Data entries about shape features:
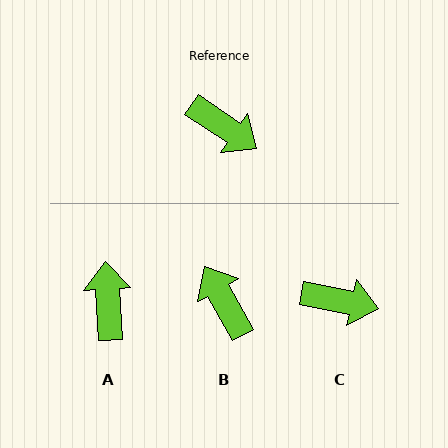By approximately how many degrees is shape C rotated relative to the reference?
Approximately 23 degrees counter-clockwise.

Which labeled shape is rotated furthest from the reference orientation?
B, about 154 degrees away.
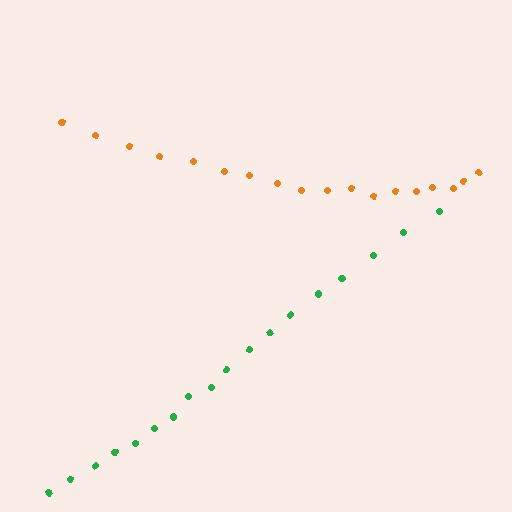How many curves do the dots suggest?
There are 2 distinct paths.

→ **Written exercise**
Transcribe each line above verbatim, with the pictures left out.

→ **Answer for the task**
By approximately how many degrees is shape C rotated relative to the reference?
Approximately 23 degrees counter-clockwise.

Which labeled shape is rotated furthest from the reference orientation?
B, about 154 degrees away.
How many curves do the dots suggest?
There are 2 distinct paths.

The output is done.